_What the task asks_.
Repeat, exactly and in full, the lines of the listing below, but without any pictures.

_Material for this task_.
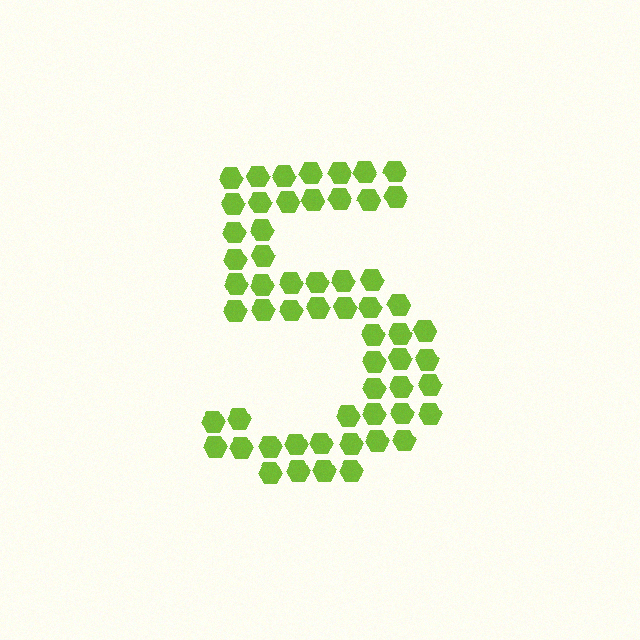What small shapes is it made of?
It is made of small hexagons.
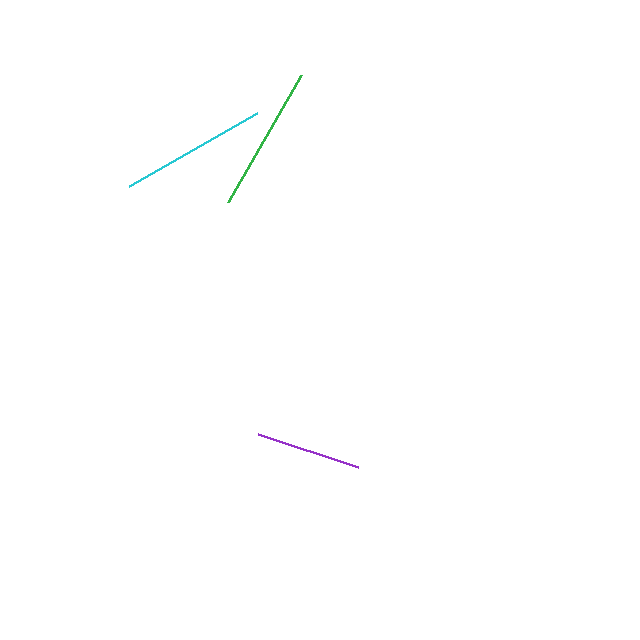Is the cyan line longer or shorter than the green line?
The cyan and green lines are approximately the same length (about 148 and 146 pixels).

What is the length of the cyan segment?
The cyan segment is approximately 148 pixels long.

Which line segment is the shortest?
The purple line is the shortest at approximately 106 pixels.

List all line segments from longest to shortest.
From longest to shortest: cyan and green (about equal), purple.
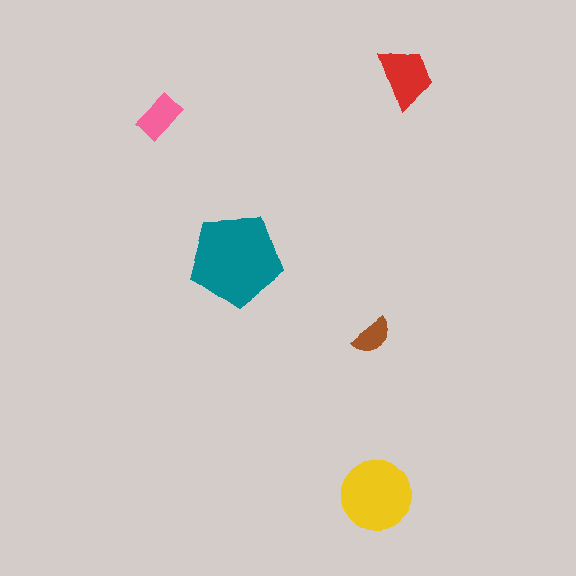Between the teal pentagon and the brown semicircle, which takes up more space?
The teal pentagon.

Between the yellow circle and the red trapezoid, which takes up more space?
The yellow circle.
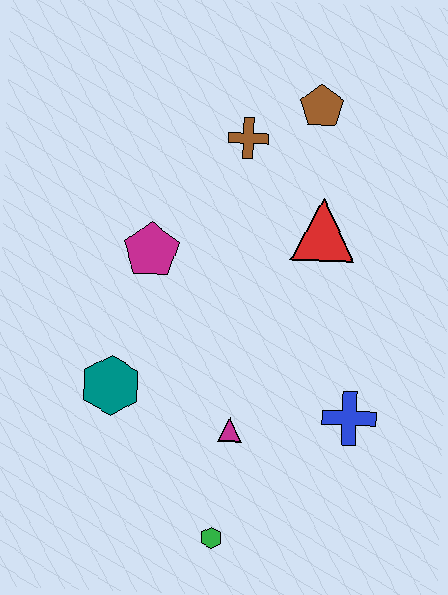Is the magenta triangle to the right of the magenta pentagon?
Yes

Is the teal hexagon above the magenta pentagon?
No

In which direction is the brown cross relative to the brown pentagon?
The brown cross is to the left of the brown pentagon.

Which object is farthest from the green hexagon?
The brown pentagon is farthest from the green hexagon.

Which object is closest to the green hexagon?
The magenta triangle is closest to the green hexagon.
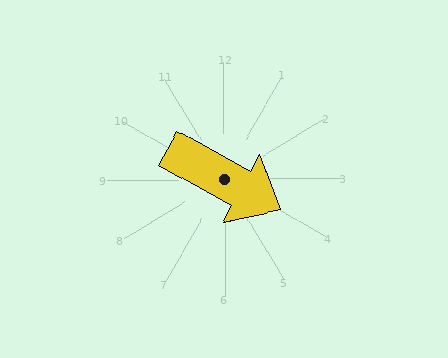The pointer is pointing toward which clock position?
Roughly 4 o'clock.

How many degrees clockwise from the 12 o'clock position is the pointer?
Approximately 119 degrees.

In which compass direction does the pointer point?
Southeast.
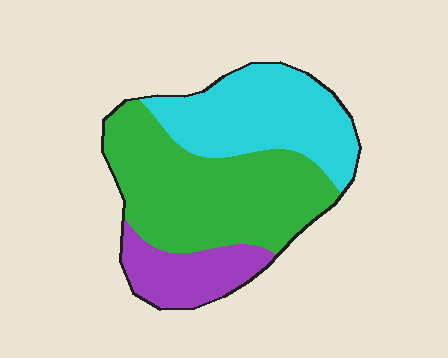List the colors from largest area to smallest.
From largest to smallest: green, cyan, purple.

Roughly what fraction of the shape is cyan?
Cyan takes up about one third (1/3) of the shape.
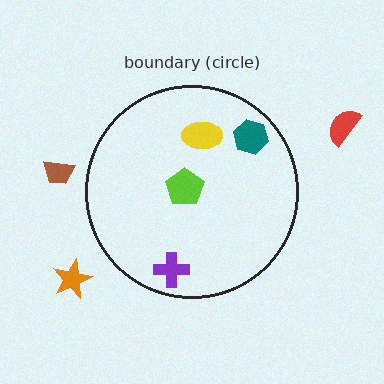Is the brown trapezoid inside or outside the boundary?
Outside.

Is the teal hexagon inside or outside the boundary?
Inside.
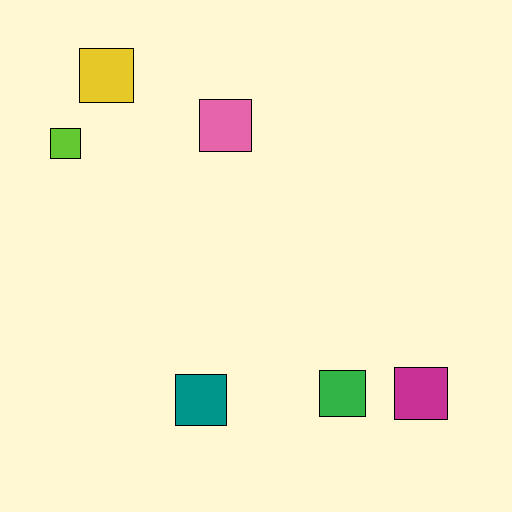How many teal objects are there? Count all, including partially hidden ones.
There is 1 teal object.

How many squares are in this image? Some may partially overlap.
There are 6 squares.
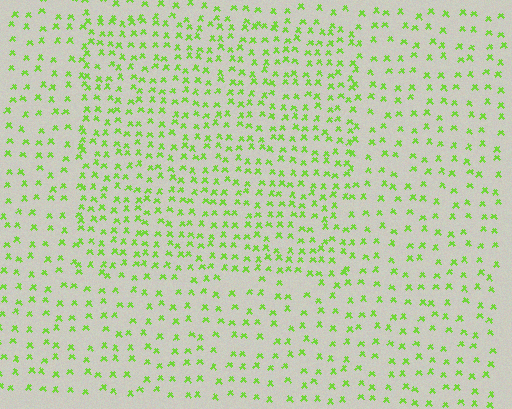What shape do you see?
I see a rectangle.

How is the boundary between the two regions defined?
The boundary is defined by a change in element density (approximately 1.7x ratio). All elements are the same color, size, and shape.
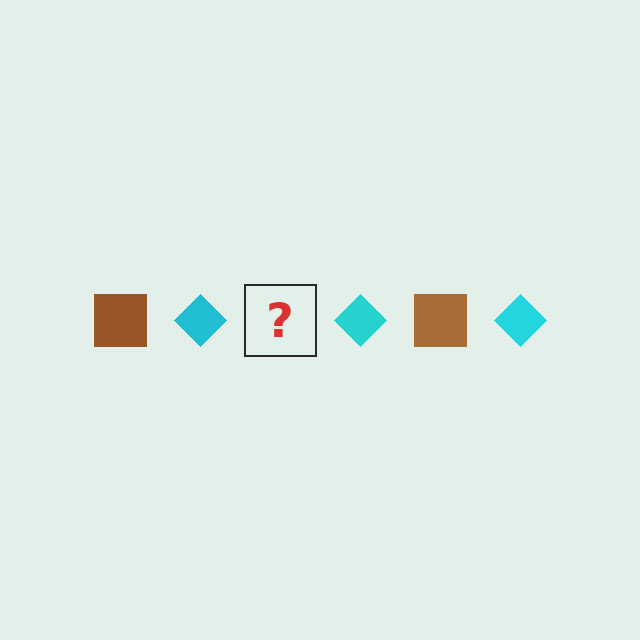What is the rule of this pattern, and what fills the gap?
The rule is that the pattern alternates between brown square and cyan diamond. The gap should be filled with a brown square.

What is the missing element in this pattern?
The missing element is a brown square.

_Finished exercise_.
What small shapes is it made of?
It is made of small hexagons.
Is the cyan line longer or shorter than the green line?
The cyan and green lines are approximately the same length (about 148 and 146 pixels).

What is the length of the cyan segment?
The cyan segment is approximately 148 pixels long.

Which line segment is the shortest?
The purple line is the shortest at approximately 106 pixels.

List all line segments from longest to shortest.
From longest to shortest: cyan and green (about equal), purple.
Between the teal pentagon and the brown semicircle, which takes up more space?
The teal pentagon.

Between the yellow circle and the red trapezoid, which takes up more space?
The yellow circle.
Is the magenta triangle to the right of the magenta pentagon?
Yes

Is the teal hexagon above the magenta pentagon?
No

In which direction is the brown cross relative to the brown pentagon?
The brown cross is to the left of the brown pentagon.

Which object is farthest from the green hexagon?
The brown pentagon is farthest from the green hexagon.

Which object is closest to the green hexagon?
The magenta triangle is closest to the green hexagon.
The pointer is pointing toward which clock position?
Roughly 4 o'clock.

How many degrees clockwise from the 12 o'clock position is the pointer?
Approximately 119 degrees.

In which compass direction does the pointer point?
Southeast.
List the colors from largest area to smallest.
From largest to smallest: green, cyan, purple.

Roughly what fraction of the shape is cyan?
Cyan takes up about one third (1/3) of the shape.
Is the brown trapezoid inside or outside the boundary?
Outside.

Is the teal hexagon inside or outside the boundary?
Inside.
How many teal objects are there? Count all, including partially hidden ones.
There is 1 teal object.

How many squares are in this image? Some may partially overlap.
There are 6 squares.
What shape do you see?
I see a rectangle.

How is the boundary between the two regions defined?
The boundary is defined by a change in element density (approximately 1.7x ratio). All elements are the same color, size, and shape.
What is the rule of this pattern, and what fills the gap?
The rule is that the pattern alternates between brown square and cyan diamond. The gap should be filled with a brown square.

What is the missing element in this pattern?
The missing element is a brown square.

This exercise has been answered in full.